## EXERCISE DESCRIPTION
Every entry below must be repeated exactly; skip the pictures.

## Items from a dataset
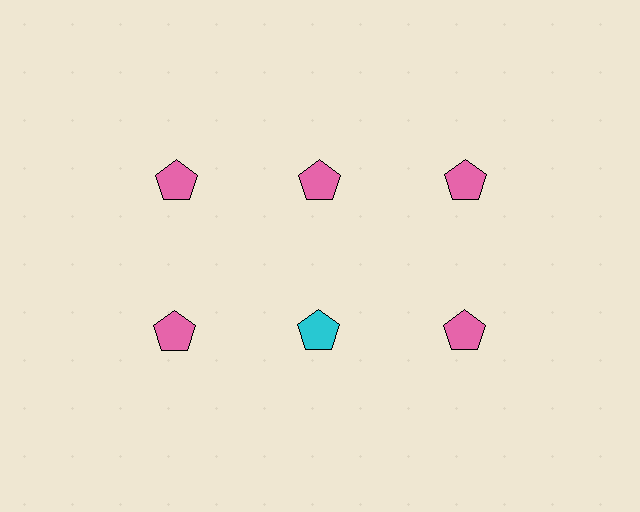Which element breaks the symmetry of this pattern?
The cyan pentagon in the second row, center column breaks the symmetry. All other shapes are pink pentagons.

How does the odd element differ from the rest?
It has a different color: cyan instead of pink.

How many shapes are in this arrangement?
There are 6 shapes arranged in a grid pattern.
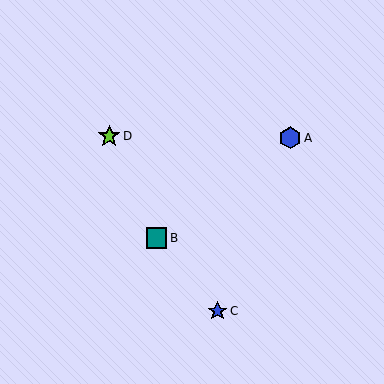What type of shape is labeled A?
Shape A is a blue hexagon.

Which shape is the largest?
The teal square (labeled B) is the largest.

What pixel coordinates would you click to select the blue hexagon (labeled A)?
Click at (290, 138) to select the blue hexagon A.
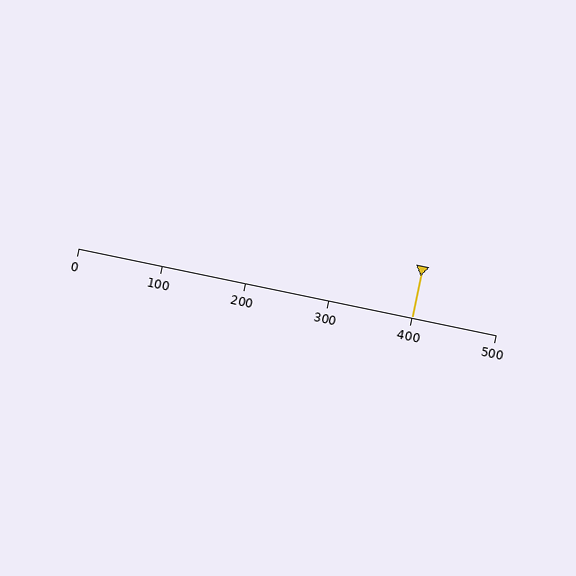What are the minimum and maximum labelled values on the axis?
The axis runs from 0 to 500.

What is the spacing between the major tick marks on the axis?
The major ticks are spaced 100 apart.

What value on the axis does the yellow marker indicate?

## OUTPUT
Which element breaks the symmetry of this pattern?
The cyan pentagon in the second row, center column breaks the symmetry. All other shapes are pink pentagons.

How does the odd element differ from the rest?
It has a different color: cyan instead of pink.

How many shapes are in this arrangement?
There are 6 shapes arranged in a grid pattern.
What type of shape is labeled A?
Shape A is a blue hexagon.

Which shape is the largest?
The teal square (labeled B) is the largest.

What pixel coordinates would you click to select the blue hexagon (labeled A)?
Click at (290, 138) to select the blue hexagon A.
What are the minimum and maximum labelled values on the axis?
The axis runs from 0 to 500.

What is the spacing between the major tick marks on the axis?
The major ticks are spaced 100 apart.

What value on the axis does the yellow marker indicate?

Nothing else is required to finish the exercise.